Exercise task
Extract the lines between the ones holding "Approximately how many" and "[3 frames are shown]", inclusive, exactly as written and nothing more.

Supplied information
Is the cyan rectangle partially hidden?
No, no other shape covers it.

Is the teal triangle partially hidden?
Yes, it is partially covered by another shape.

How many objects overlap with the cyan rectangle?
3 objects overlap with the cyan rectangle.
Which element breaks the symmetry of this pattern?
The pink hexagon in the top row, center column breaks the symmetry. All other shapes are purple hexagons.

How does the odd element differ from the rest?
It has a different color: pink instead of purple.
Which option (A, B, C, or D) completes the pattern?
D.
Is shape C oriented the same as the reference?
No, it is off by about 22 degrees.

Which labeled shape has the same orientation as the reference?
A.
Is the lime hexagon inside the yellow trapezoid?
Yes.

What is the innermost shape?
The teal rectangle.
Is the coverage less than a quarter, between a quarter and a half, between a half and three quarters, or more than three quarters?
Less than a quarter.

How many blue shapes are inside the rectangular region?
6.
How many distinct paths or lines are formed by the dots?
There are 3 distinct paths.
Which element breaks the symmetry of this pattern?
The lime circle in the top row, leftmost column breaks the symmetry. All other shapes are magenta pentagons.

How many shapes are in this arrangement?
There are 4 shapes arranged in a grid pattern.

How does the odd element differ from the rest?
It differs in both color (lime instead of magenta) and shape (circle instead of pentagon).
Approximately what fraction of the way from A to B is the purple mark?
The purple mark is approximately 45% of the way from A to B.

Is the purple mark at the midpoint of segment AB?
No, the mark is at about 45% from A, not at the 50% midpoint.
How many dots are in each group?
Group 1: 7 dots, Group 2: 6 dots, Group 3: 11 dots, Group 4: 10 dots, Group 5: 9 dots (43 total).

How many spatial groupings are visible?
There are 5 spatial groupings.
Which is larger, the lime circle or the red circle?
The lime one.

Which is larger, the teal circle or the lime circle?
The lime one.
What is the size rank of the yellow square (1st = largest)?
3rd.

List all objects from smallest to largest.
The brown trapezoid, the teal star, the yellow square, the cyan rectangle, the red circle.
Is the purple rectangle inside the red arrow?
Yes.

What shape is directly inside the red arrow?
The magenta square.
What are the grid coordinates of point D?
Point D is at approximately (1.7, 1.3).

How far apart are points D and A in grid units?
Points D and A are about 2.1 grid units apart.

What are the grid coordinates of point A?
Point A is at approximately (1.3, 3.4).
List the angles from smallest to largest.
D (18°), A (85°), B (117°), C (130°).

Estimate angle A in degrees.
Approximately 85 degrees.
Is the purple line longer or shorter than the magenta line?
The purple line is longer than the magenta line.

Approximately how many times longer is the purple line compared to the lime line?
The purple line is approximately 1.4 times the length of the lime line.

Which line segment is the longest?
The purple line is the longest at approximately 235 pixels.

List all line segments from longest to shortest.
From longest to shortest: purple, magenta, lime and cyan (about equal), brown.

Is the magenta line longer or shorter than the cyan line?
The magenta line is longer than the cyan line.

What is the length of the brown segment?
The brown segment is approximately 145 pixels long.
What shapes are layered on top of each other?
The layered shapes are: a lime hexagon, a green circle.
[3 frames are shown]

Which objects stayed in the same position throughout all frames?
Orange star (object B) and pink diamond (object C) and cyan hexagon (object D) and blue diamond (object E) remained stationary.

Complete answer
Approximately how many times longer is the purple line compared to the lime line?
The purple line is approximately 1.4 times the length of the lime line.

Which line segment is the longest?
The purple line is the longest at approximately 235 pixels.

List all line segments from longest to shortest.
From longest to shortest: purple, magenta, lime and cyan (about equal), brown.

Is the magenta line longer or shorter than the cyan line?
The magenta line is longer than the cyan line.

What is the length of the brown segment?
The brown segment is approximately 145 pixels long.
What shapes are layered on top of each other?
The layered shapes are: a lime hexagon, a green circle.
[3 frames are shown]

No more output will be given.